- **Task prompt**
Word for word, return each entry that follows, with every image removed.
# # # #
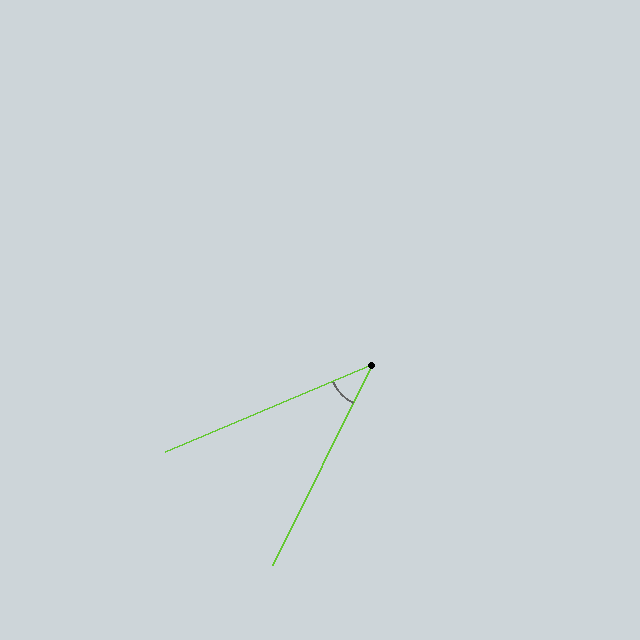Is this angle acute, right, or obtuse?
It is acute.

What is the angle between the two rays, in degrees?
Approximately 41 degrees.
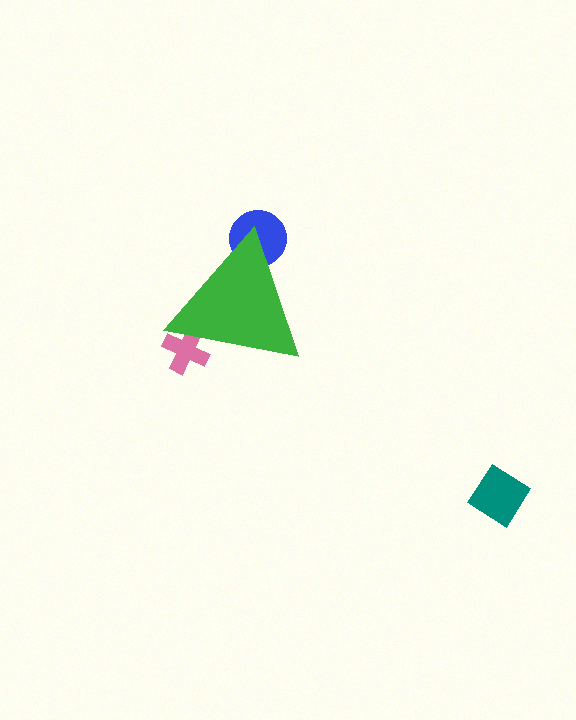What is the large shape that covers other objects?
A green triangle.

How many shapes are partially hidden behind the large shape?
2 shapes are partially hidden.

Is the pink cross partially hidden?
Yes, the pink cross is partially hidden behind the green triangle.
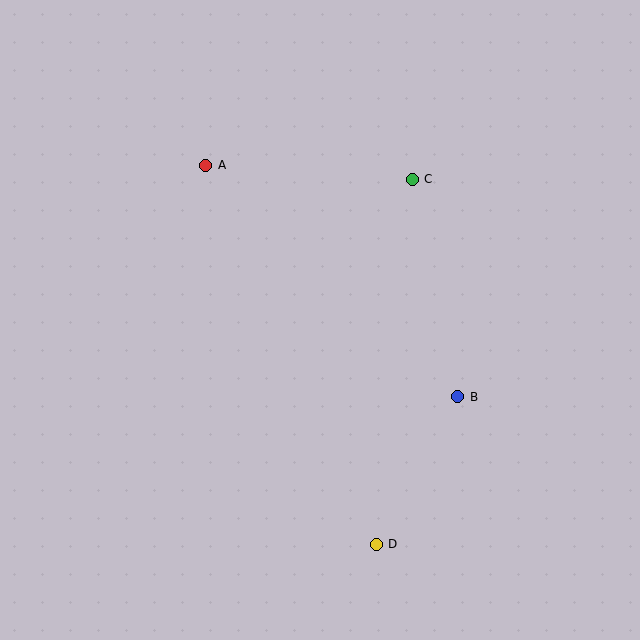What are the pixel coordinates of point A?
Point A is at (206, 165).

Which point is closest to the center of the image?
Point B at (458, 397) is closest to the center.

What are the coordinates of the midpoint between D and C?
The midpoint between D and C is at (394, 362).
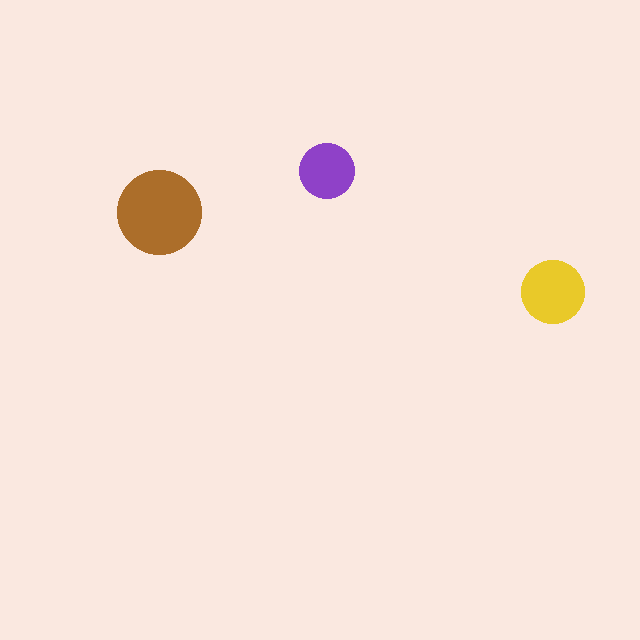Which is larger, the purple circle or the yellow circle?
The yellow one.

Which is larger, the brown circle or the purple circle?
The brown one.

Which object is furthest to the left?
The brown circle is leftmost.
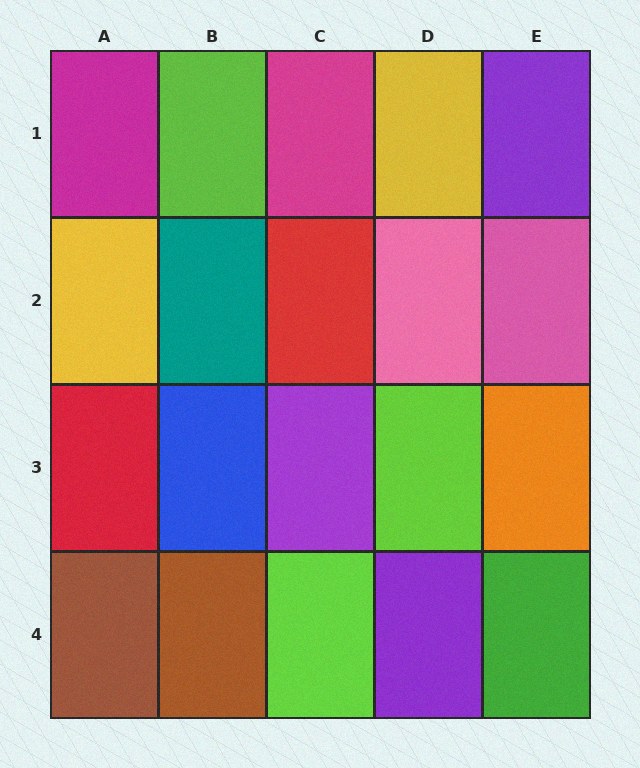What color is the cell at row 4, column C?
Lime.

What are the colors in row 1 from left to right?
Magenta, lime, magenta, yellow, purple.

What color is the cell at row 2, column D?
Pink.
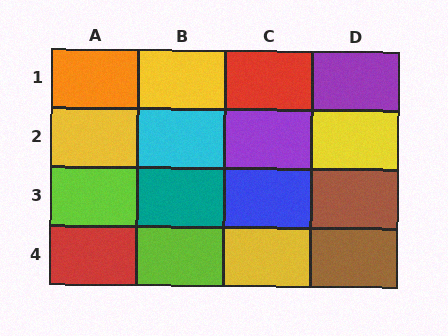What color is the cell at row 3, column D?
Brown.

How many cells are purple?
2 cells are purple.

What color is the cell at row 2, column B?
Cyan.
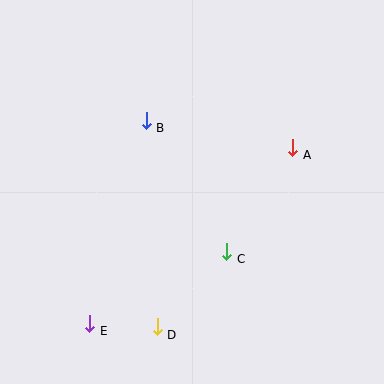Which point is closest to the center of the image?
Point C at (227, 259) is closest to the center.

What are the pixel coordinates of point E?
Point E is at (90, 331).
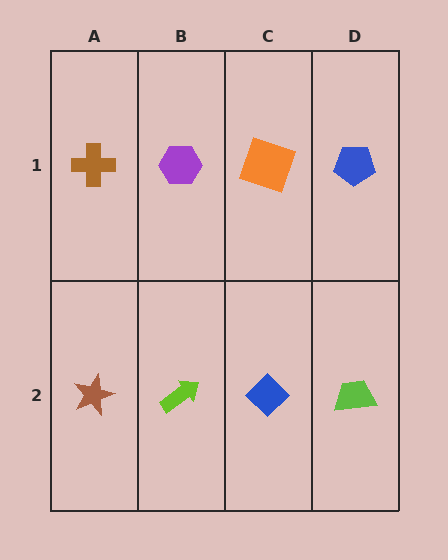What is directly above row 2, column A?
A brown cross.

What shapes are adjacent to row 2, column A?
A brown cross (row 1, column A), a lime arrow (row 2, column B).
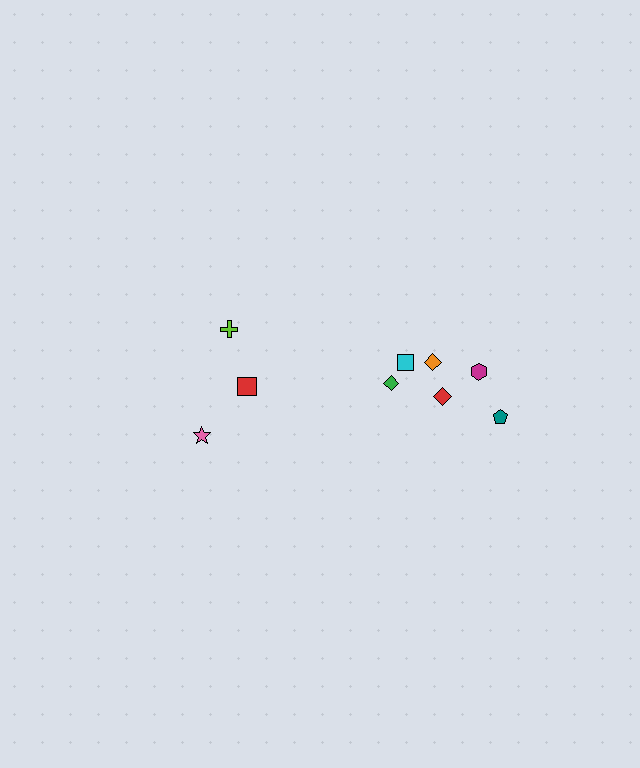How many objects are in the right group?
There are 6 objects.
# # # #
- **Output of the task**
Is this angle acute, right, or obtuse?
It is acute.

What is the angle between the two rays, in degrees?
Approximately 41 degrees.
What is the large shape that covers other objects?
A green triangle.

How many shapes are partially hidden behind the large shape?
2 shapes are partially hidden.

Is the pink cross partially hidden?
Yes, the pink cross is partially hidden behind the green triangle.
What are the pixel coordinates of point A?
Point A is at (206, 165).

Which point is closest to the center of the image?
Point B at (458, 397) is closest to the center.

What are the coordinates of the midpoint between D and C?
The midpoint between D and C is at (394, 362).
Which is larger, the purple circle or the yellow circle?
The yellow one.

Which is larger, the brown circle or the purple circle?
The brown one.

Which object is furthest to the left?
The brown circle is leftmost.
What color is the cell at row 4, column C?
Lime.

What are the colors in row 1 from left to right?
Magenta, lime, magenta, yellow, purple.

What color is the cell at row 2, column D?
Pink.
What color is the cell at row 3, column D?
Brown.

How many cells are purple?
2 cells are purple.

What color is the cell at row 2, column B?
Cyan.
Which point is closest to the center of the image?
Point C at (227, 259) is closest to the center.

What are the pixel coordinates of point E?
Point E is at (90, 331).
What is directly above row 2, column A?
A brown cross.

What shapes are adjacent to row 2, column A?
A brown cross (row 1, column A), a lime arrow (row 2, column B).
How many objects are in the right group?
There are 6 objects.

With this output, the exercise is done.